▸ Problem requirements
Return the listing below exactly, with the pictures dropped.

▸ Raw records
········
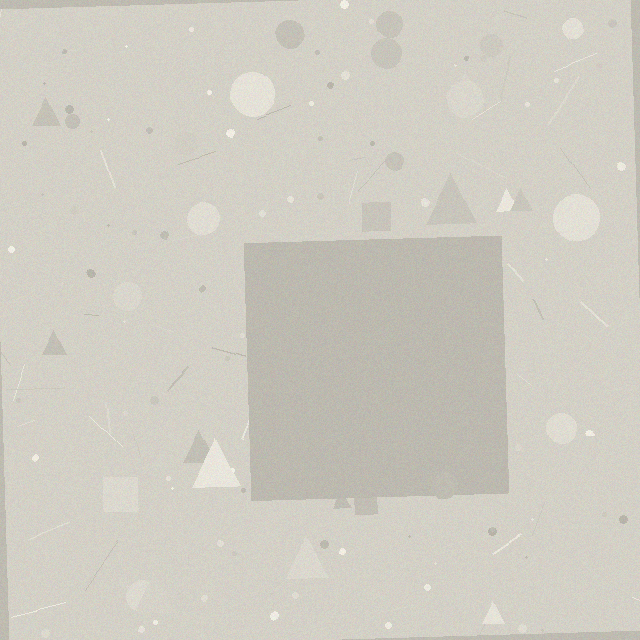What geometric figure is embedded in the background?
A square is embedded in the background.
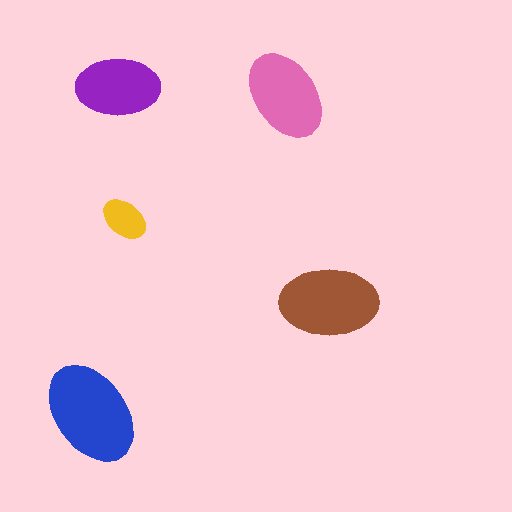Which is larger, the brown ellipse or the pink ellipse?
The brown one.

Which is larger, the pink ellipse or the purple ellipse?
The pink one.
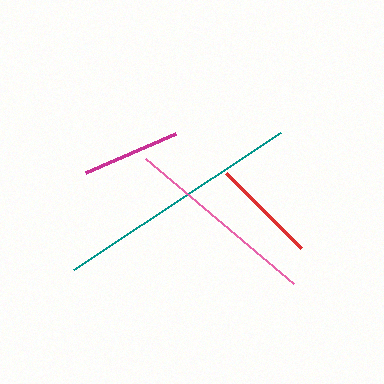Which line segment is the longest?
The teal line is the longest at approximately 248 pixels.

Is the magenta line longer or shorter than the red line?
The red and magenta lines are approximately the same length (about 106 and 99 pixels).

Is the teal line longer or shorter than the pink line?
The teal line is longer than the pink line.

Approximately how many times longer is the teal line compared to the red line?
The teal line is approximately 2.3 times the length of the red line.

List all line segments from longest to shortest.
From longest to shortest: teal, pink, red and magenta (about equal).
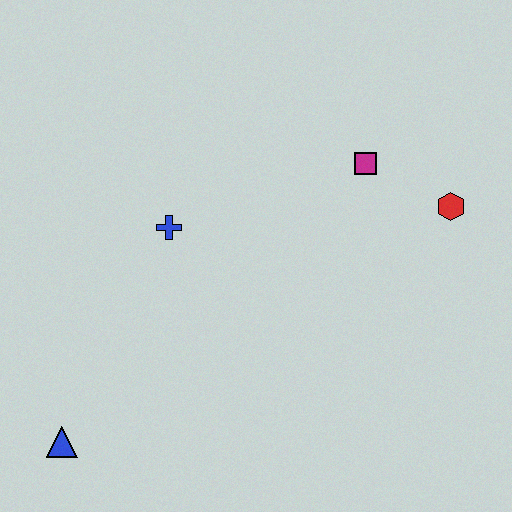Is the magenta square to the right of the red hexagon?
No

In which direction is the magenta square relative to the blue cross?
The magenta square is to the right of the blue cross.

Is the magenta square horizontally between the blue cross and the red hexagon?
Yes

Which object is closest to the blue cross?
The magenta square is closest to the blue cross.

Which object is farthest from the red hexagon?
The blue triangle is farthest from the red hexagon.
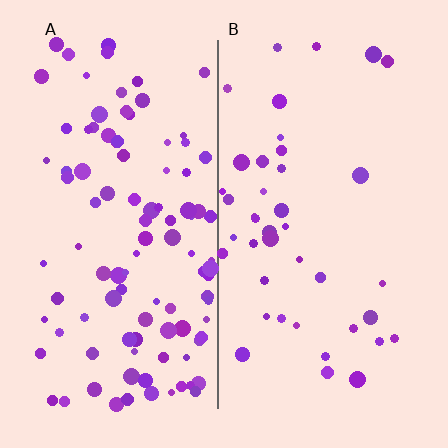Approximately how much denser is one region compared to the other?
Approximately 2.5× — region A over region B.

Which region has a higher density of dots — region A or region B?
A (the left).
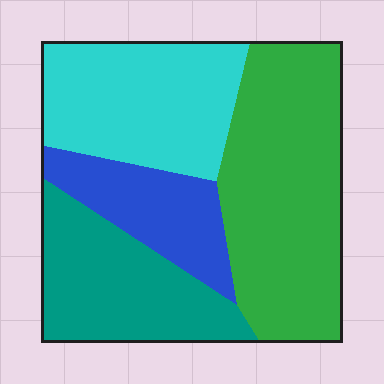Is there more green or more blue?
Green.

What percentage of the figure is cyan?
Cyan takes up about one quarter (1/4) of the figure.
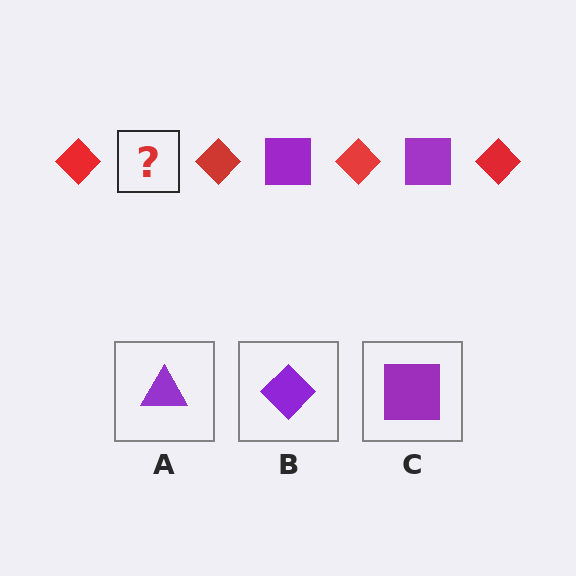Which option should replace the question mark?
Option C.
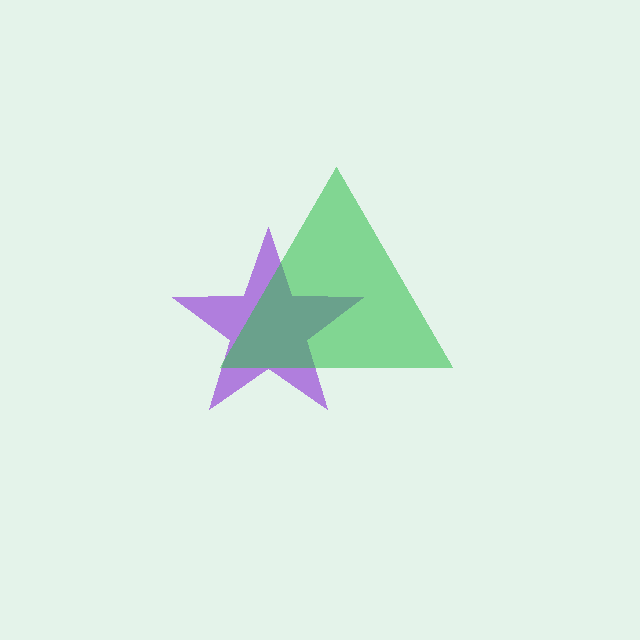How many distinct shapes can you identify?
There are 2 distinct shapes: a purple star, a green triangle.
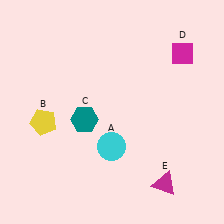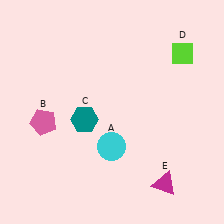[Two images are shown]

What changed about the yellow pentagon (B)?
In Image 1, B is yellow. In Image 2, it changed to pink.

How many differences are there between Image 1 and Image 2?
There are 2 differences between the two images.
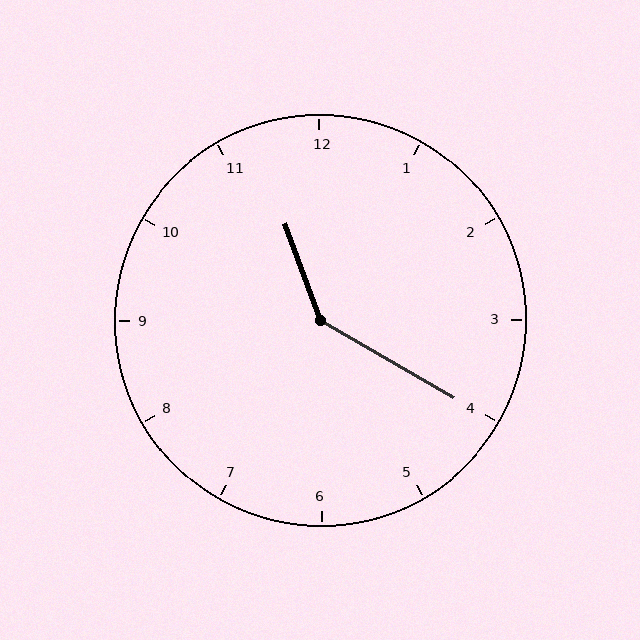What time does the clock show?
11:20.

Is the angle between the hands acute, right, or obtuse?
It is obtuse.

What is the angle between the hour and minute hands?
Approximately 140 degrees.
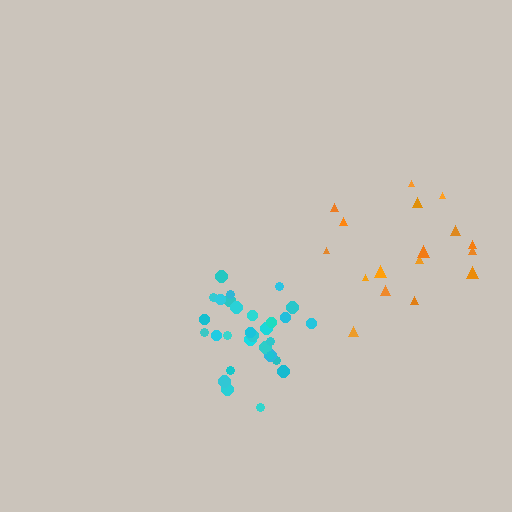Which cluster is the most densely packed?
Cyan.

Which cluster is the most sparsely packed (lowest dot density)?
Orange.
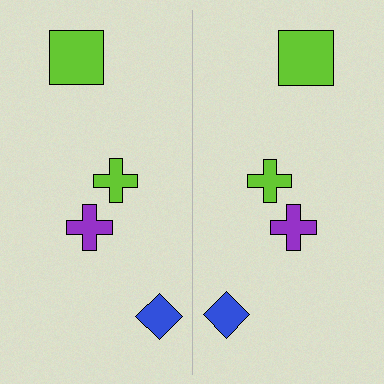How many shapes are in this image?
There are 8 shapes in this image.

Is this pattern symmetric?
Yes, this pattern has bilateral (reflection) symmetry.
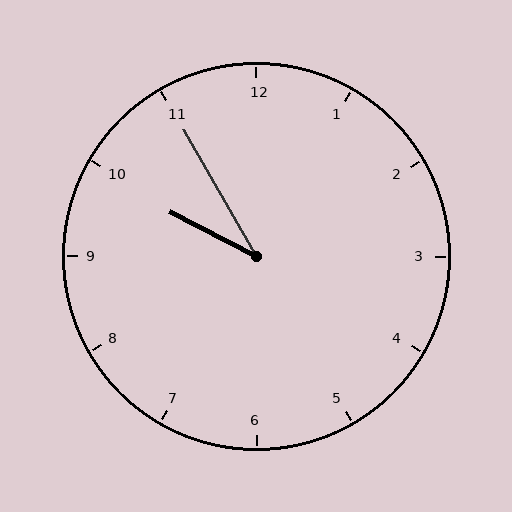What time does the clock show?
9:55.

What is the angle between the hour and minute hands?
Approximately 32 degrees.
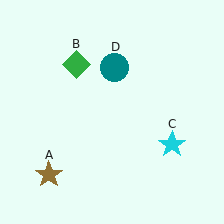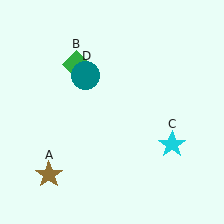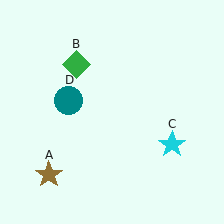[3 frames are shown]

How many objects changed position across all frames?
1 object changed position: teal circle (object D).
········
▸ Written solution
What geometric figure is embedded in the background?
A square is embedded in the background.
Which is larger, the brown ellipse or the pink ellipse?
The brown one.

Which is larger, the pink ellipse or the purple ellipse?
The pink one.
Which line segment is the longest?
The teal line is the longest at approximately 248 pixels.

Is the magenta line longer or shorter than the red line?
The red and magenta lines are approximately the same length (about 106 and 99 pixels).

Is the teal line longer or shorter than the pink line?
The teal line is longer than the pink line.

Approximately how many times longer is the teal line compared to the red line?
The teal line is approximately 2.3 times the length of the red line.

List all line segments from longest to shortest.
From longest to shortest: teal, pink, red and magenta (about equal).
Is the magenta square to the right of the red hexagon?
No

In which direction is the magenta square relative to the blue cross?
The magenta square is to the right of the blue cross.

Is the magenta square horizontally between the blue cross and the red hexagon?
Yes

Which object is closest to the blue cross?
The magenta square is closest to the blue cross.

Which object is farthest from the red hexagon?
The blue triangle is farthest from the red hexagon.
Approximately how much denser is one region compared to the other?
Approximately 2.5× — region A over region B.

Which region has a higher density of dots — region A or region B?
A (the left).
Is there more green or more blue?
Green.

What percentage of the figure is cyan?
Cyan takes up about one quarter (1/4) of the figure.
Which option should replace the question mark?
Option C.
How many distinct shapes can you identify?
There are 2 distinct shapes: a purple star, a green triangle.
[Two images are shown]

What changed about the yellow pentagon (B)?
In Image 1, B is yellow. In Image 2, it changed to pink.

How many differences are there between Image 1 and Image 2?
There are 2 differences between the two images.
What time does the clock show?
11:20.

Is the angle between the hands acute, right, or obtuse?
It is obtuse.

What is the angle between the hour and minute hands?
Approximately 140 degrees.
Which cluster is the most densely packed?
Cyan.

Which cluster is the most sparsely packed (lowest dot density)?
Orange.
How many shapes are in this image?
There are 8 shapes in this image.

Is this pattern symmetric?
Yes, this pattern has bilateral (reflection) symmetry.
What time does the clock show?
9:55.

What is the angle between the hour and minute hands?
Approximately 32 degrees.
[3 frames are shown]

How many objects changed position across all frames?
1 object changed position: teal circle (object D).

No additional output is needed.